Task.
Reproduce all the entries exactly and keep the pictures out.

(Records from a geometry dataset)
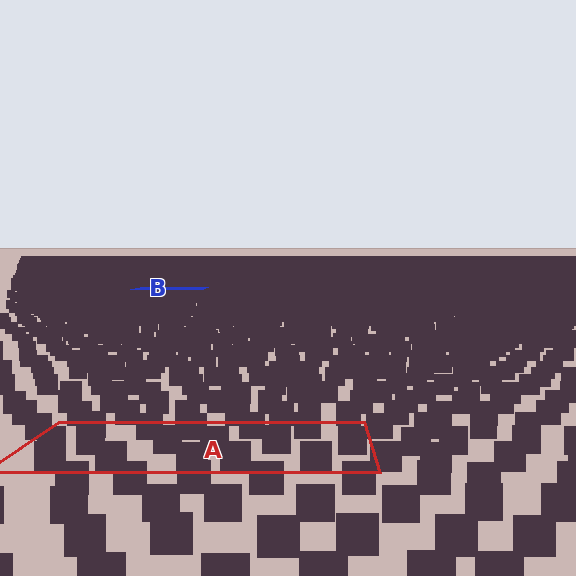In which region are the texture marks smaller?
The texture marks are smaller in region B, because it is farther away.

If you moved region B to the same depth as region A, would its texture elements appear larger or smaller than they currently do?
They would appear larger. At a closer depth, the same texture elements are projected at a bigger on-screen size.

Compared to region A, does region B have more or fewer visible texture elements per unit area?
Region B has more texture elements per unit area — they are packed more densely because it is farther away.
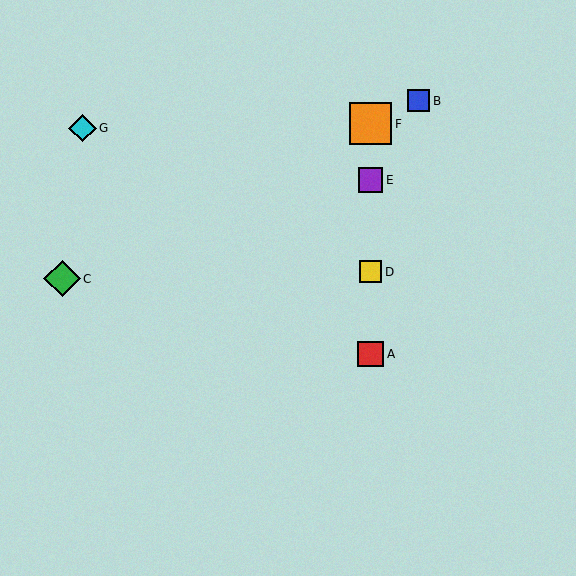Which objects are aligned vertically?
Objects A, D, E, F are aligned vertically.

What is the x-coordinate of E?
Object E is at x≈371.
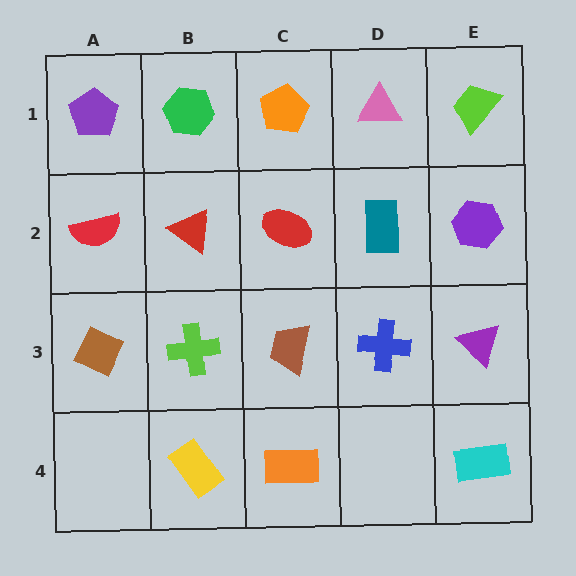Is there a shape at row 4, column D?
No, that cell is empty.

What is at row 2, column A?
A red semicircle.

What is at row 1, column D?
A pink triangle.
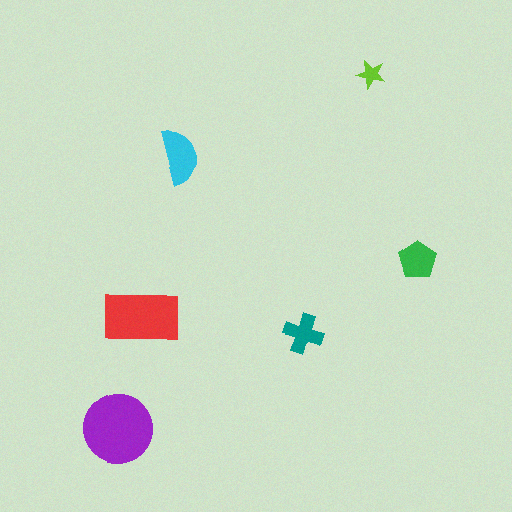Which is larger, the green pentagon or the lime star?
The green pentagon.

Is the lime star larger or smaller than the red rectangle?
Smaller.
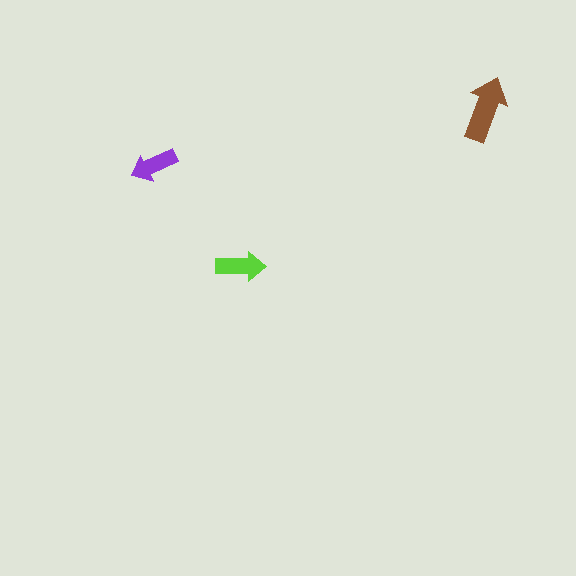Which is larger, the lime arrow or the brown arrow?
The brown one.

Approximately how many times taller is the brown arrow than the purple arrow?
About 2 times taller.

Task answer.
In which region are the texture marks smaller?
The texture marks are smaller in region B, because it is farther away.

If you moved region B to the same depth as region A, would its texture elements appear larger or smaller than they currently do?
They would appear larger. At a closer depth, the same texture elements are projected at a bigger on-screen size.

Compared to region A, does region B have more or fewer visible texture elements per unit area?
Region B has more texture elements per unit area — they are packed more densely because it is farther away.
Which objects are aligned vertically?
Objects A, D, E, F are aligned vertically.

What is the x-coordinate of E?
Object E is at x≈371.
Is there a shape at row 4, column D?
No, that cell is empty.

What is at row 2, column A?
A red semicircle.

What is at row 1, column D?
A pink triangle.
Which is larger, the green pentagon or the lime star?
The green pentagon.

Is the lime star larger or smaller than the red rectangle?
Smaller.
Which is larger, the lime arrow or the brown arrow?
The brown one.

Approximately how many times taller is the brown arrow than the purple arrow?
About 2 times taller.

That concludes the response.